● **REQUIREMENTS**
Return each line of the records with nothing changed, pictures excepted.

[Start THE INPUT]

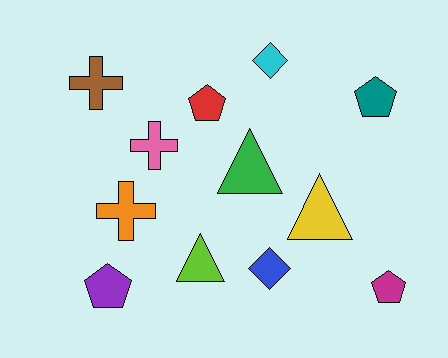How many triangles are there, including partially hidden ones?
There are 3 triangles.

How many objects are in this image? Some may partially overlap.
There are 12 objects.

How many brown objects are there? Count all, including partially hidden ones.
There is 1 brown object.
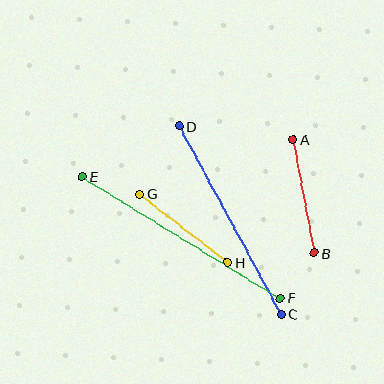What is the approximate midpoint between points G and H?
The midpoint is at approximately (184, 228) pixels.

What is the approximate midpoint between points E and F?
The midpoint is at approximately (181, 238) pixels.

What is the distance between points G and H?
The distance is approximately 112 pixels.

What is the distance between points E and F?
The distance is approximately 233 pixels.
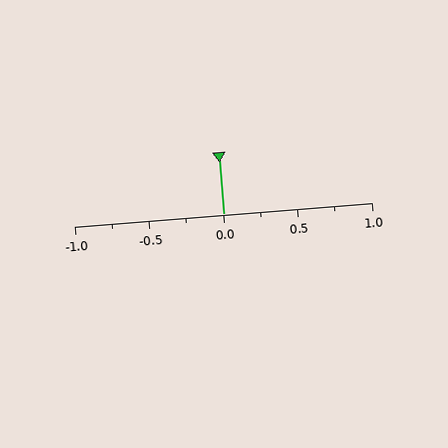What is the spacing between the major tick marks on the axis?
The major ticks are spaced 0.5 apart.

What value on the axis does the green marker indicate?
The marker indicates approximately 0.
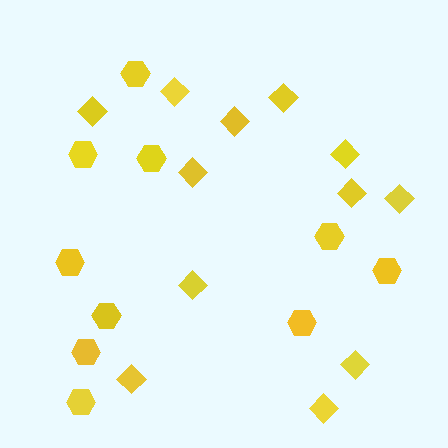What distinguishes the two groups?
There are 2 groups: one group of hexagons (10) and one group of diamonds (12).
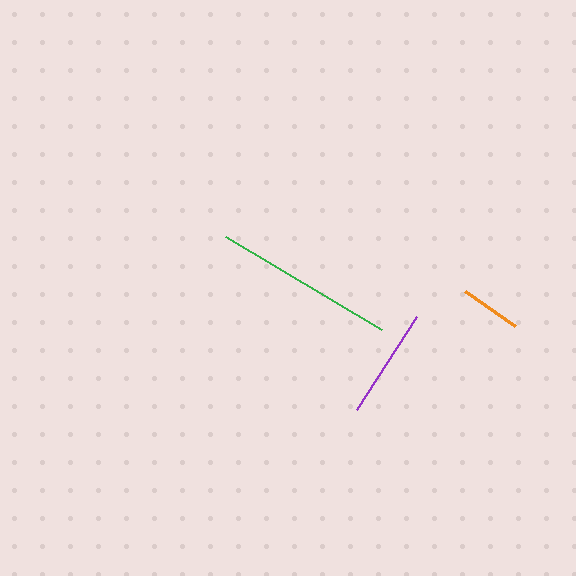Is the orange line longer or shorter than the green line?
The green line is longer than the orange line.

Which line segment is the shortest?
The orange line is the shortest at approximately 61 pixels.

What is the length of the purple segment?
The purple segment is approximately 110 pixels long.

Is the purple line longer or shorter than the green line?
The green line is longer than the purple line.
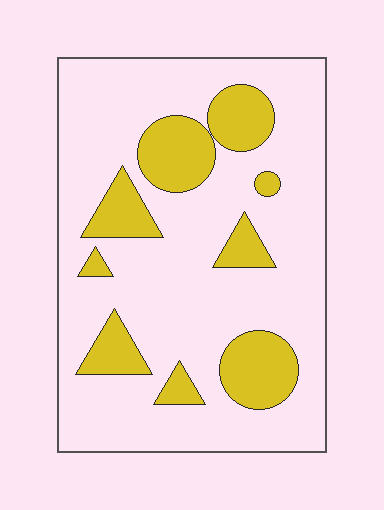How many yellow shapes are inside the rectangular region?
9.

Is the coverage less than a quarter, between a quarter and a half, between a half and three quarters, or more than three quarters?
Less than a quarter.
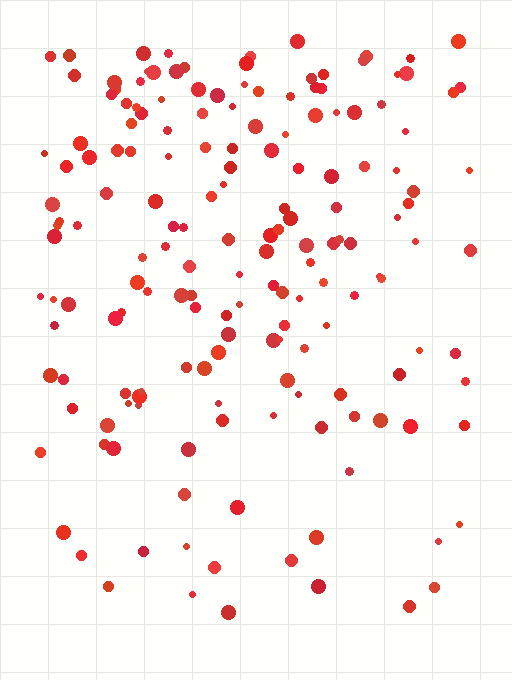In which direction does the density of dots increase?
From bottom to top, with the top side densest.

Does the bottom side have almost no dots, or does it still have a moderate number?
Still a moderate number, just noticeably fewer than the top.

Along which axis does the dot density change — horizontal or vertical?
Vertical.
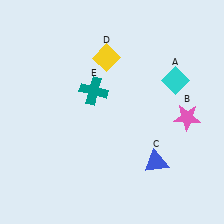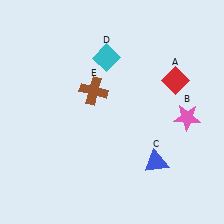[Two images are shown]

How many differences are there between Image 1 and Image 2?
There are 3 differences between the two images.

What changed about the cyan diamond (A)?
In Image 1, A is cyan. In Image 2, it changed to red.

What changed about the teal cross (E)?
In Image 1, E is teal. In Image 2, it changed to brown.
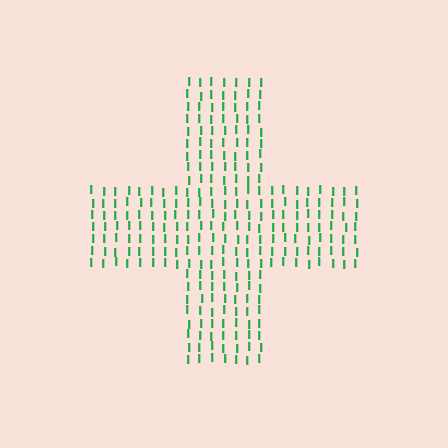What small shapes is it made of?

[End THE INPUT]

● **FINISHED TASK**
How many triangles are there, including partially hidden ones?
There are 3 triangles.

How many objects are in this image? Some may partially overlap.
There are 12 objects.

How many brown objects are there? Count all, including partially hidden ones.
There is 1 brown object.
What is the approximate midpoint between points G and H?
The midpoint is at approximately (184, 228) pixels.

What is the approximate midpoint between points E and F?
The midpoint is at approximately (181, 238) pixels.

What is the distance between points G and H?
The distance is approximately 112 pixels.

What is the distance between points E and F?
The distance is approximately 233 pixels.
What is the spacing between the major tick marks on the axis?
The major ticks are spaced 0.5 apart.

What value on the axis does the green marker indicate?
The marker indicates approximately 0.
What distinguishes the two groups?
There are 2 groups: one group of hexagons (10) and one group of diamonds (12).
Is the orange line longer or shorter than the green line?
The green line is longer than the orange line.

Which line segment is the shortest?
The orange line is the shortest at approximately 61 pixels.

What is the length of the purple segment?
The purple segment is approximately 110 pixels long.

Is the purple line longer or shorter than the green line?
The green line is longer than the purple line.
How many yellow shapes are inside the rectangular region?
9.

Is the coverage less than a quarter, between a quarter and a half, between a half and three quarters, or more than three quarters?
Less than a quarter.
In which direction does the density of dots increase?
From bottom to top, with the top side densest.

Does the bottom side have almost no dots, or does it still have a moderate number?
Still a moderate number, just noticeably fewer than the top.

Along which axis does the dot density change — horizontal or vertical?
Vertical.
[Two images are shown]

How many differences are there between Image 1 and Image 2?
There are 3 differences between the two images.

What changed about the cyan diamond (A)?
In Image 1, A is cyan. In Image 2, it changed to red.

What changed about the teal cross (E)?
In Image 1, E is teal. In Image 2, it changed to brown.
What small shapes is it made of?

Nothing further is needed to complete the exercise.